## start Task material

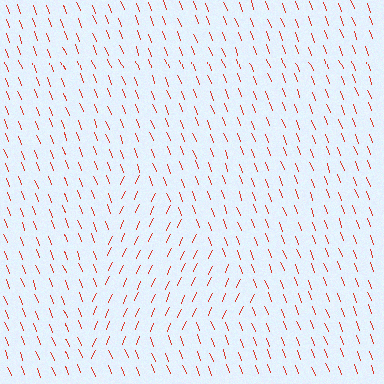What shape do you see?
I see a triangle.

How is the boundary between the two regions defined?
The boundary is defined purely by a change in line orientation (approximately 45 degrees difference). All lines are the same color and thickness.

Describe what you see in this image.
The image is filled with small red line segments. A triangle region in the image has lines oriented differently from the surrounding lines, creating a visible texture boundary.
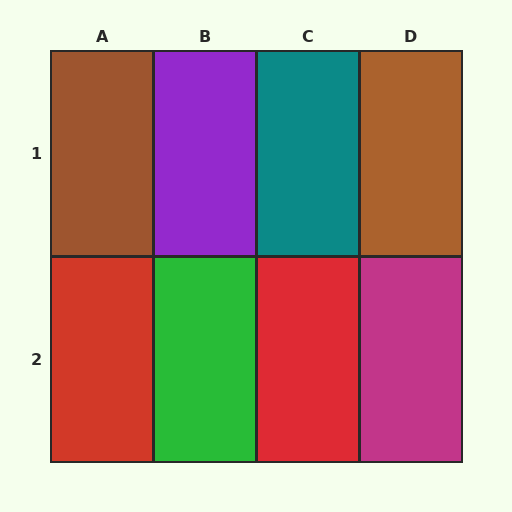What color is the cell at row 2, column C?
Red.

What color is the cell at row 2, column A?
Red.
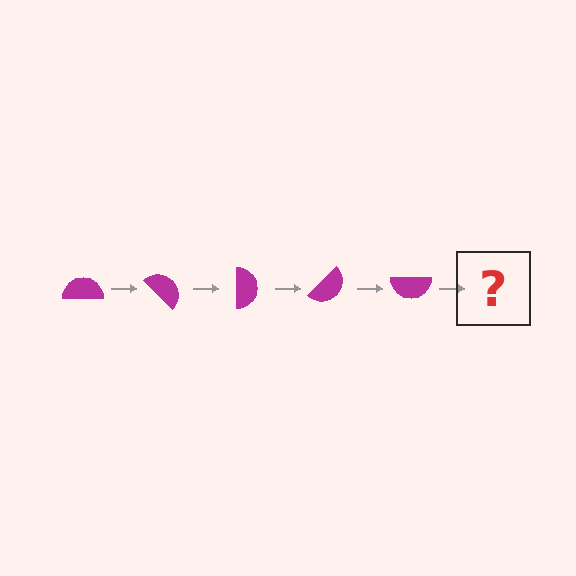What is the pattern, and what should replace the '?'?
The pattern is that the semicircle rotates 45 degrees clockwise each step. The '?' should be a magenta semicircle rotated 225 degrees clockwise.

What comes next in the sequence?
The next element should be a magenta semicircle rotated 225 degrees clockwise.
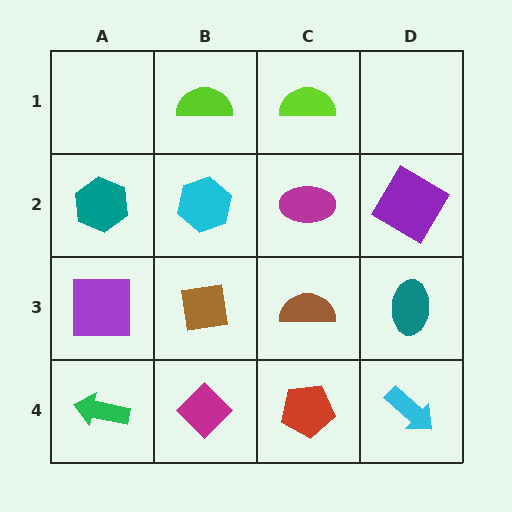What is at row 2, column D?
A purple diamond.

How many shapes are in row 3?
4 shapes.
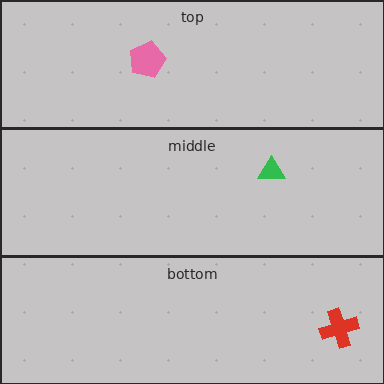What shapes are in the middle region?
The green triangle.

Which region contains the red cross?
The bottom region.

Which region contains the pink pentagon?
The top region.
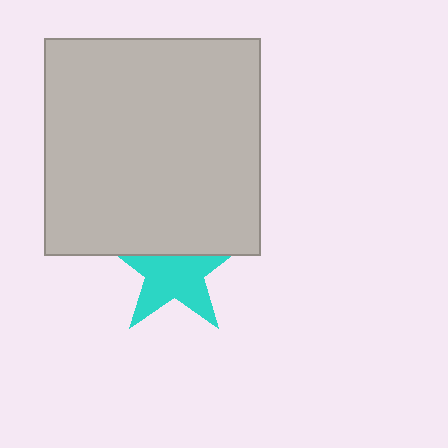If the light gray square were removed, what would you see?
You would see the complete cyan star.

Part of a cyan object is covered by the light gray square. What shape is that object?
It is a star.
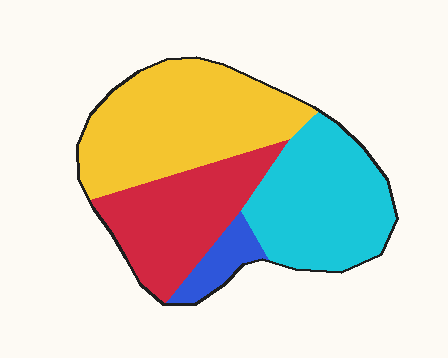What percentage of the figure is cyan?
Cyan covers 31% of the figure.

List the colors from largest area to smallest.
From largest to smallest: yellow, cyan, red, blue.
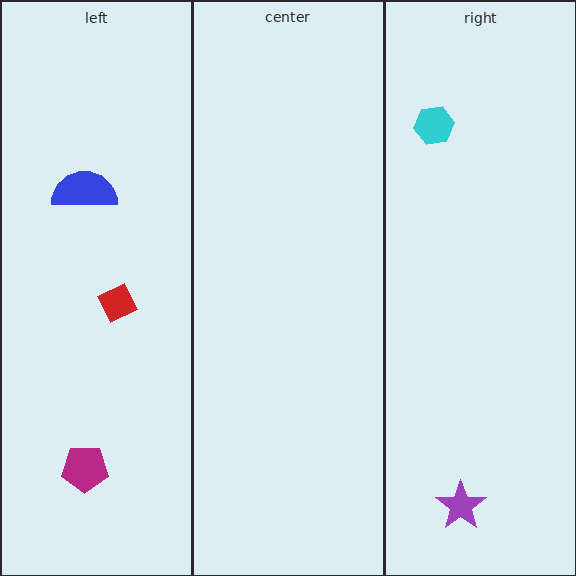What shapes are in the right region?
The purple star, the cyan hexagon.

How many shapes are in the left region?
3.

## end Task material

## What is asked
Begin with the line that contains "Describe what you see in this image." and copy every line through the end of the listing, exactly as written, both ends included. Pictures are not part of the copy.

## The response
Describe what you see in this image.
The image is filled with small red line segments. A triangle region in the image has lines oriented differently from the surrounding lines, creating a visible texture boundary.
What color is the cell at row 2, column C?
Red.

What color is the cell at row 2, column A?
Red.
What is the pattern, and what should replace the '?'?
The pattern is that the semicircle rotates 45 degrees clockwise each step. The '?' should be a magenta semicircle rotated 225 degrees clockwise.

What comes next in the sequence?
The next element should be a magenta semicircle rotated 225 degrees clockwise.
What is at row 2, column D?
A purple diamond.

How many shapes are in row 3?
4 shapes.
What shapes are in the middle region?
The green triangle.

Which region contains the red cross?
The bottom region.

Which region contains the pink pentagon?
The top region.
If the light gray square were removed, what would you see?
You would see the complete cyan star.

Part of a cyan object is covered by the light gray square. What shape is that object?
It is a star.
What percentage of the figure is cyan?
Cyan covers 31% of the figure.

List the colors from largest area to smallest.
From largest to smallest: yellow, cyan, red, blue.
What shapes are in the right region?
The purple star, the cyan hexagon.

How many shapes are in the left region?
3.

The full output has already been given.